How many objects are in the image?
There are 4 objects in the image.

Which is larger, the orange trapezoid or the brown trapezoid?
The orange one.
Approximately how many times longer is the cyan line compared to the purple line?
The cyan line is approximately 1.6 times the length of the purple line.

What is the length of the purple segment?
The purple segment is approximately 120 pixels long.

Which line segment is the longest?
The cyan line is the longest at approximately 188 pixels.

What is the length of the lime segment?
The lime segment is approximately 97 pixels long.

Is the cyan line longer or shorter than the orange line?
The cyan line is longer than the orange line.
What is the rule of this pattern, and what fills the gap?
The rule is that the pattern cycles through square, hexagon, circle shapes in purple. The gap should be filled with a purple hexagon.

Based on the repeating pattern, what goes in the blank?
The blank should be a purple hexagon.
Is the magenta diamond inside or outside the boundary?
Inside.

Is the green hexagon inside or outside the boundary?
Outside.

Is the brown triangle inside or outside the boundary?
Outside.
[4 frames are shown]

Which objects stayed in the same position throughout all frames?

---

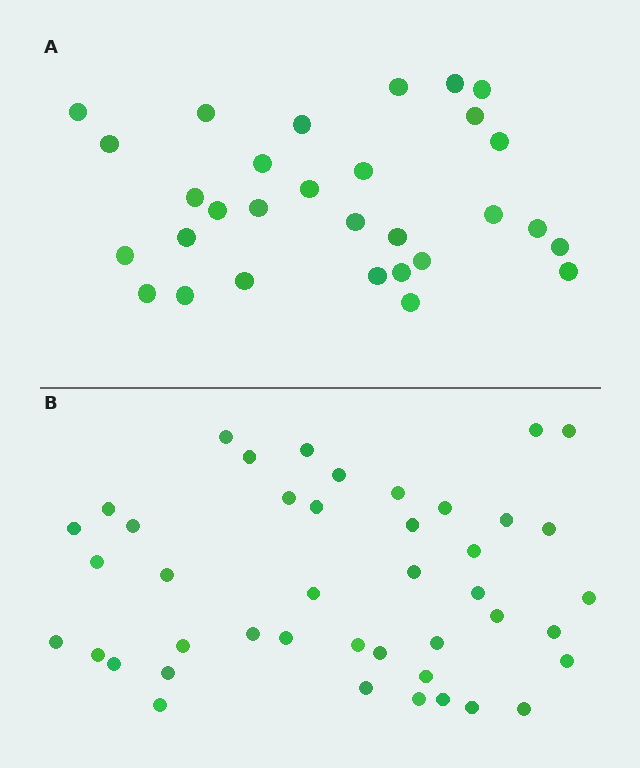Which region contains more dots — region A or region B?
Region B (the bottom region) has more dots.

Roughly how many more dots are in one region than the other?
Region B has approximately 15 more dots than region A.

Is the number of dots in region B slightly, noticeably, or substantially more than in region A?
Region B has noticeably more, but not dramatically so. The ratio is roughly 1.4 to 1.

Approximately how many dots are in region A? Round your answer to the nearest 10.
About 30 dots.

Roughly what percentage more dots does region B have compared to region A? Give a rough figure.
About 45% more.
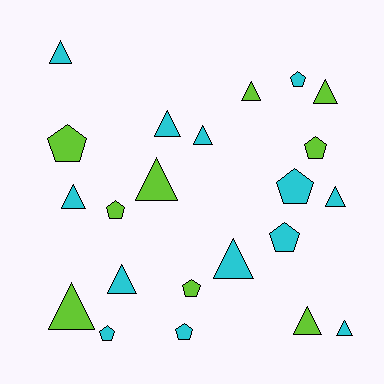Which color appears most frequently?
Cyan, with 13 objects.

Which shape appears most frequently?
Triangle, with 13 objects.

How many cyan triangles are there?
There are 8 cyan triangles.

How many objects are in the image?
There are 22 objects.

**Exercise requirements:** Select and copy every line of the listing with the word "frames".

**Problem solution:**
[4 frames are shown]
Which objects stayed in the same position throughout all frames?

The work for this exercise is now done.